* Exercise directions
Return exactly the lines that run from the one containing "to shape A?" to the end of the entries, with both ends included.

Dataset records
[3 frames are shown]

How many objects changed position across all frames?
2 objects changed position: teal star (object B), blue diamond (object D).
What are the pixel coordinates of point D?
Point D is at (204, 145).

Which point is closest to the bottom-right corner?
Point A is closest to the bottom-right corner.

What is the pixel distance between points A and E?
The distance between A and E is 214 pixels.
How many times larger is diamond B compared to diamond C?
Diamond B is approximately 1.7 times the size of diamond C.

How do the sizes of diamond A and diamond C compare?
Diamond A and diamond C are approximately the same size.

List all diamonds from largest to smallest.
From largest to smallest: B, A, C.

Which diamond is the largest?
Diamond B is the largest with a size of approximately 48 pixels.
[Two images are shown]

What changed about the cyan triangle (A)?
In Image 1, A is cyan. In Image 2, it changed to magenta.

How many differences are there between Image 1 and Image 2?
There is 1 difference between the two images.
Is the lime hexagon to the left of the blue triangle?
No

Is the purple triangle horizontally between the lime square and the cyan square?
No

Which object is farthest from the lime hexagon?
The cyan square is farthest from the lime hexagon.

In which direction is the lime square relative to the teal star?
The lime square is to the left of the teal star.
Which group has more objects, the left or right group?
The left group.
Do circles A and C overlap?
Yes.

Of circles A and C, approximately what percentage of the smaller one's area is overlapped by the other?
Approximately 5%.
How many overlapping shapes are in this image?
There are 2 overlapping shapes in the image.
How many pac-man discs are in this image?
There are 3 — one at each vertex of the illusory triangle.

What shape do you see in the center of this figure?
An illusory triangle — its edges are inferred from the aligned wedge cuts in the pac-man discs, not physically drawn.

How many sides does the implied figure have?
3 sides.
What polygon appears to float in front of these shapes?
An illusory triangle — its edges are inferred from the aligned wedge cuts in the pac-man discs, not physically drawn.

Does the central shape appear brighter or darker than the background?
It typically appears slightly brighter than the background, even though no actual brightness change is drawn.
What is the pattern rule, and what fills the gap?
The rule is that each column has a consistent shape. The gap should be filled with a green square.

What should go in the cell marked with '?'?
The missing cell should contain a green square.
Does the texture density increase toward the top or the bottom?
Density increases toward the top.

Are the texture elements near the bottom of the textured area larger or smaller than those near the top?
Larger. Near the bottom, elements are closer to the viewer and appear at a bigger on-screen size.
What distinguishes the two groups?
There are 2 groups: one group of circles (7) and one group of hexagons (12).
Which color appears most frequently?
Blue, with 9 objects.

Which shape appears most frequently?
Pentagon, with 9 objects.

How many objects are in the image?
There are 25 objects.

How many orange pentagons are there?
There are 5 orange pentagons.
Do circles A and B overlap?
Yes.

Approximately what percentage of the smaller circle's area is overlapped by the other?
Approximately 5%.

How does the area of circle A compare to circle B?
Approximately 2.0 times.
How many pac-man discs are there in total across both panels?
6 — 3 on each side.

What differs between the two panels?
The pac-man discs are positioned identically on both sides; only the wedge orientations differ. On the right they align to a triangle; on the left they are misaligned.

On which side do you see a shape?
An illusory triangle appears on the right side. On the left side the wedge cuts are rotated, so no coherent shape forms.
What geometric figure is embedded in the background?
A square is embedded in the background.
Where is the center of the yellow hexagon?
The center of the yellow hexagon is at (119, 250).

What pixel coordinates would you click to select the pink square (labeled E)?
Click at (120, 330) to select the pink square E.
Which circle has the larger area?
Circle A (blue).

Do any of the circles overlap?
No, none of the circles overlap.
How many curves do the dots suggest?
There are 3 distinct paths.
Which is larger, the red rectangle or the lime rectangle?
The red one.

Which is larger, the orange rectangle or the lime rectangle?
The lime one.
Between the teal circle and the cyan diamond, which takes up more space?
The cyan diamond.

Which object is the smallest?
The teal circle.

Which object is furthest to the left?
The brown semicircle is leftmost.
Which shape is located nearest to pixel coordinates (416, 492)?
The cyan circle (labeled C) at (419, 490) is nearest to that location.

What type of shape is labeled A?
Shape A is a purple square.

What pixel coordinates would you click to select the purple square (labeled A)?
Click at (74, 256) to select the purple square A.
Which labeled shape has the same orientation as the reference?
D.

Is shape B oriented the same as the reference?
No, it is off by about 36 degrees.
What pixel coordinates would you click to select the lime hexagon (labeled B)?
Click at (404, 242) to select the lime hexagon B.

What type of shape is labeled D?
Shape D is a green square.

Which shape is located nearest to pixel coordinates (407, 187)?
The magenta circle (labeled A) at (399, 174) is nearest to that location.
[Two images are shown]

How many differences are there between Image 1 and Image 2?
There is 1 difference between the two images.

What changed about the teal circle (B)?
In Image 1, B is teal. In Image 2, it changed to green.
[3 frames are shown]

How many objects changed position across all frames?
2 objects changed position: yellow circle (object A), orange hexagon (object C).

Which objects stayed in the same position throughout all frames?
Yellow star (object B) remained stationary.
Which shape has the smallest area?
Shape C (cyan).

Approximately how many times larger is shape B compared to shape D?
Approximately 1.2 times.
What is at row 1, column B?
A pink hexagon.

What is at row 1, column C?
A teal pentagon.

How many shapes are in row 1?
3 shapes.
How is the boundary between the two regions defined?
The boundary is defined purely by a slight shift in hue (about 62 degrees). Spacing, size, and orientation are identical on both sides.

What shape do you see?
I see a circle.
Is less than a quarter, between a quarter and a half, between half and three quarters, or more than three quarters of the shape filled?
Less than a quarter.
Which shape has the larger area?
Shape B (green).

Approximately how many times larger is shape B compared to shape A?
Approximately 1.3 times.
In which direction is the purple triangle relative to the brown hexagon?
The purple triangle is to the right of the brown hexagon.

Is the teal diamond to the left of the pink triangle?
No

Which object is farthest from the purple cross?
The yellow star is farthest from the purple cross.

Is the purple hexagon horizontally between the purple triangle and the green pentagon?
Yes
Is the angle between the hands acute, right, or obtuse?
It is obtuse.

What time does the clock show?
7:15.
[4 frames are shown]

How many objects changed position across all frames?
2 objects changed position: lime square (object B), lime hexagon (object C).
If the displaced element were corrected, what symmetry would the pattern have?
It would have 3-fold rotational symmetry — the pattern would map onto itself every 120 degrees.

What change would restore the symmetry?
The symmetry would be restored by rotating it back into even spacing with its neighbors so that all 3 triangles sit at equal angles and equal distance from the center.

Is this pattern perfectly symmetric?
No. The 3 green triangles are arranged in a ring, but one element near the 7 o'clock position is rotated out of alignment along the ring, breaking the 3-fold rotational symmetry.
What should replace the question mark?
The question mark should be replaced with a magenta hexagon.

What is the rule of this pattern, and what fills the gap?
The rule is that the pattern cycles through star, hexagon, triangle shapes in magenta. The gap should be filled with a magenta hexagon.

* Worked answer
Approximately how many times larger is shape B compared to shape A?
Approximately 1.3 times.
In which direction is the purple triangle relative to the brown hexagon?
The purple triangle is to the right of the brown hexagon.

Is the teal diamond to the left of the pink triangle?
No

Which object is farthest from the purple cross?
The yellow star is farthest from the purple cross.

Is the purple hexagon horizontally between the purple triangle and the green pentagon?
Yes
Is the angle between the hands acute, right, or obtuse?
It is obtuse.

What time does the clock show?
7:15.
[4 frames are shown]

How many objects changed position across all frames?
2 objects changed position: lime square (object B), lime hexagon (object C).
If the displaced element were corrected, what symmetry would the pattern have?
It would have 3-fold rotational symmetry — the pattern would map onto itself every 120 degrees.

What change would restore the symmetry?
The symmetry would be restored by rotating it back into even spacing with its neighbors so that all 3 triangles sit at equal angles and equal distance from the center.

Is this pattern perfectly symmetric?
No. The 3 green triangles are arranged in a ring, but one element near the 7 o'clock position is rotated out of alignment along the ring, breaking the 3-fold rotational symmetry.
What should replace the question mark?
The question mark should be replaced with a magenta hexagon.

What is the rule of this pattern, and what fills the gap?
The rule is that the pattern cycles through star, hexagon, triangle shapes in magenta. The gap should be filled with a magenta hexagon.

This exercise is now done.